* [Goal of the exercise]:
Using the entries below, restate word for word only the lines from the one with "How many diamonds are in this image?" to the final line, leaving the pictures out.

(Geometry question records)
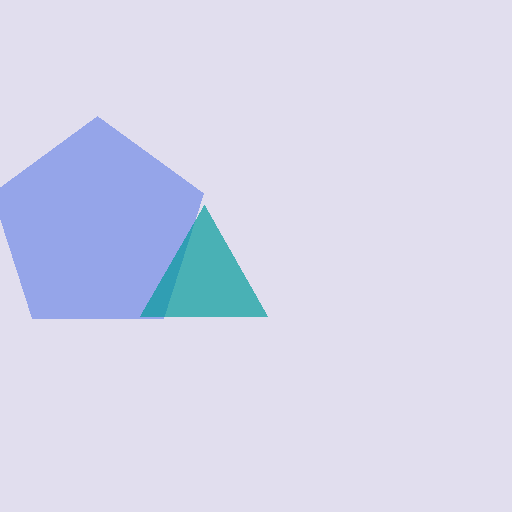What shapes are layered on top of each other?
The layered shapes are: a blue pentagon, a teal triangle.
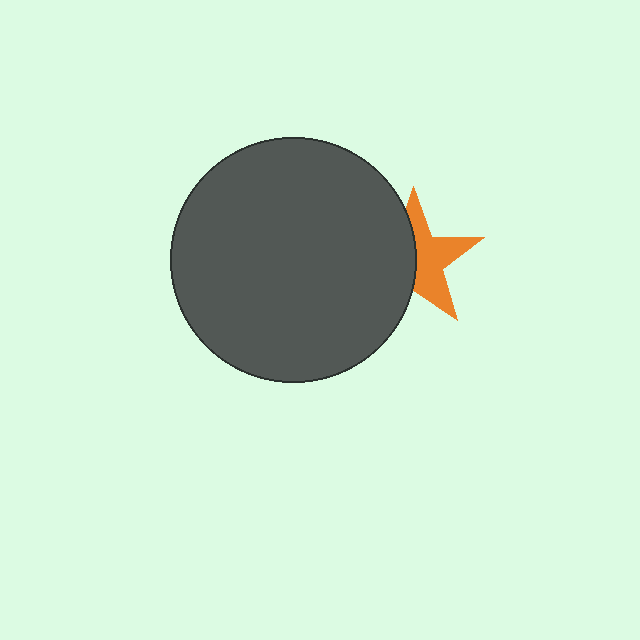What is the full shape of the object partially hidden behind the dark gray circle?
The partially hidden object is an orange star.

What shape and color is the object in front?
The object in front is a dark gray circle.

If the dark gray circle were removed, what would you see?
You would see the complete orange star.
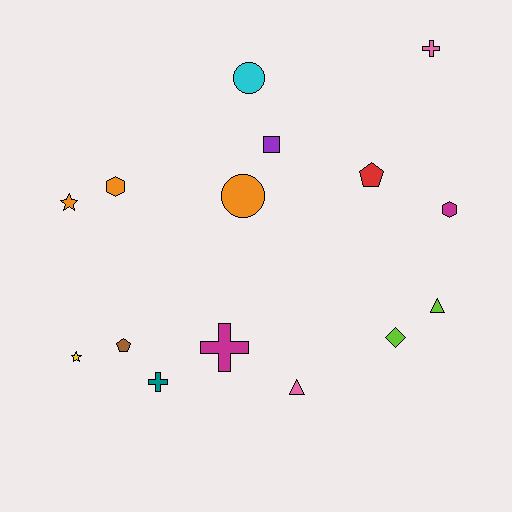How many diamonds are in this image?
There is 1 diamond.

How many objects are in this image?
There are 15 objects.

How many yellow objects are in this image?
There is 1 yellow object.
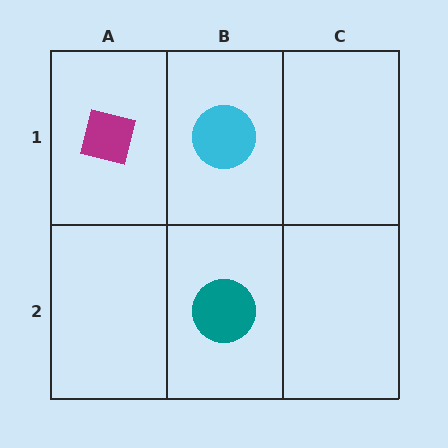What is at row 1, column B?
A cyan circle.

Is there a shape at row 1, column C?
No, that cell is empty.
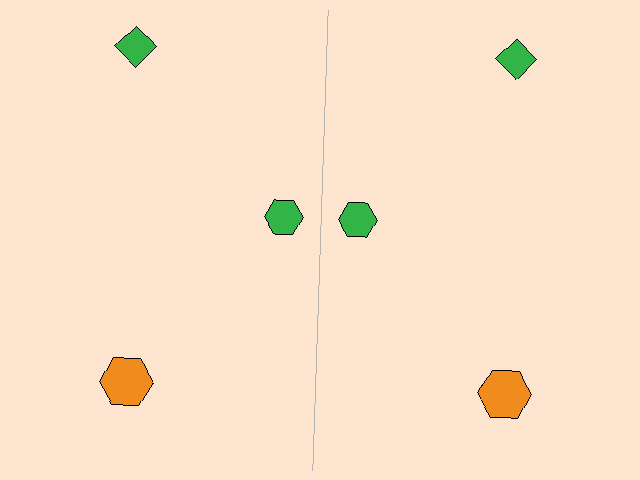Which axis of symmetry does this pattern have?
The pattern has a vertical axis of symmetry running through the center of the image.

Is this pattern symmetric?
Yes, this pattern has bilateral (reflection) symmetry.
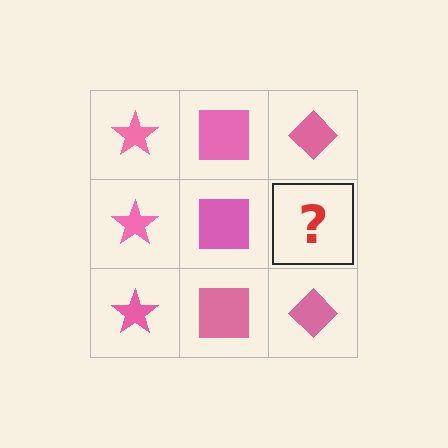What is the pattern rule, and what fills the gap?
The rule is that each column has a consistent shape. The gap should be filled with a pink diamond.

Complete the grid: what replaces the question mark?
The question mark should be replaced with a pink diamond.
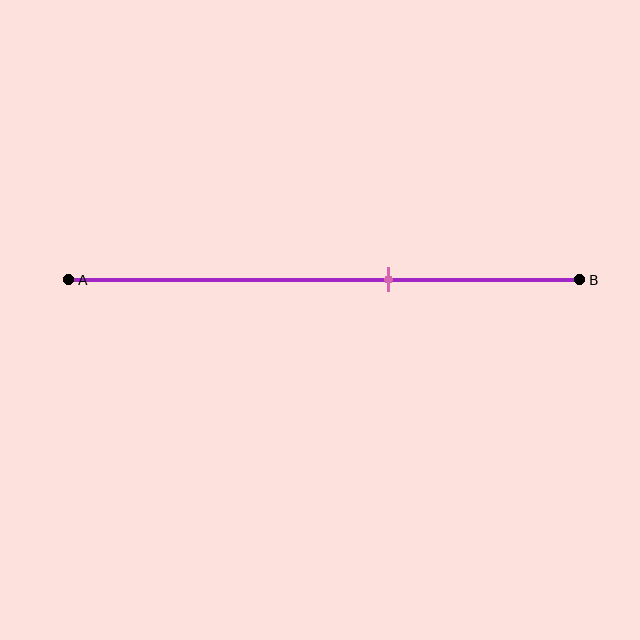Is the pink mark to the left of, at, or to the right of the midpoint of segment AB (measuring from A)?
The pink mark is to the right of the midpoint of segment AB.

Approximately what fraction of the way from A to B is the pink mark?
The pink mark is approximately 65% of the way from A to B.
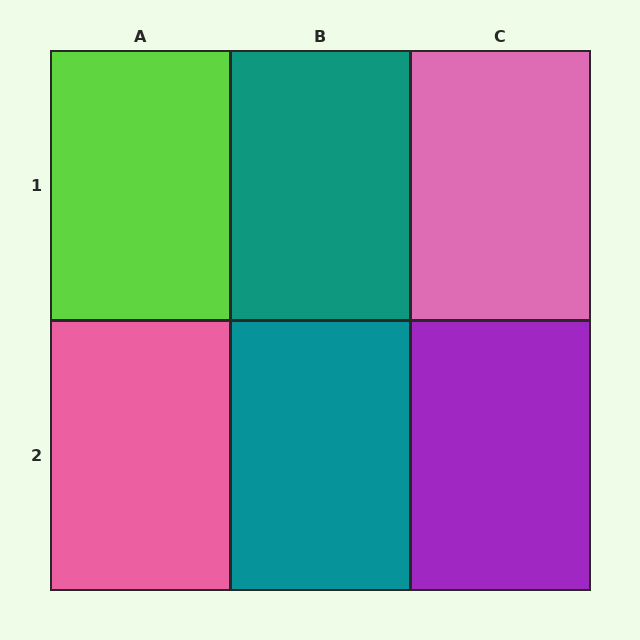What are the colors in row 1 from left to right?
Lime, teal, pink.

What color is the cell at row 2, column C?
Purple.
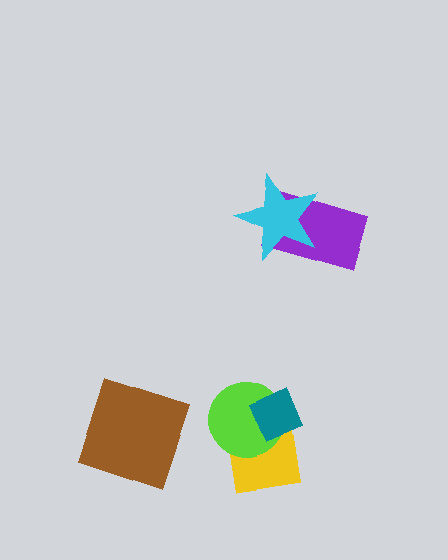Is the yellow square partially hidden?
Yes, it is partially covered by another shape.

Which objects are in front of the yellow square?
2 objects cover part of the yellow square: the lime circle and the teal diamond.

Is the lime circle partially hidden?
Yes, it is partially covered by another shape.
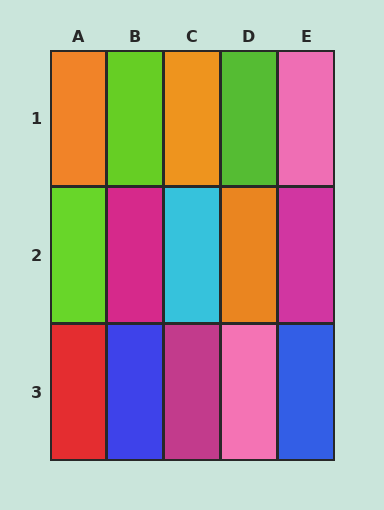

* [Problem solution]:
How many diamonds are in this image?
There is 1 diamond.

How many objects are in this image?
There are 15 objects.

How many yellow objects are in this image?
There is 1 yellow object.
What is at row 1, column B?
A cyan circle.

Is there a shape at row 1, column C?
No, that cell is empty.
Which axis of symmetry does this pattern have?
The pattern has a vertical axis of symmetry running through the center of the image.

Is this pattern symmetric?
Yes, this pattern has bilateral (reflection) symmetry.
What is the pattern rule, and what fills the gap?
The rule is that each column has a consistent shape. The gap should be filled with a pink diamond.

Complete the grid: what replaces the question mark?
The question mark should be replaced with a pink diamond.
Is the pink mark to the left of, at, or to the right of the midpoint of segment AB (measuring from A)?
The pink mark is to the right of the midpoint of segment AB.

Approximately what fraction of the way from A to B is the pink mark?
The pink mark is approximately 65% of the way from A to B.
What are the colors in row 1 from left to right?
Lime, teal, pink.

What color is the cell at row 2, column C?
Purple.
Is the yellow square partially hidden?
Yes, it is partially covered by another shape.

Which objects are in front of the yellow square?
2 objects cover part of the yellow square: the lime circle and the teal diamond.

Is the lime circle partially hidden?
Yes, it is partially covered by another shape.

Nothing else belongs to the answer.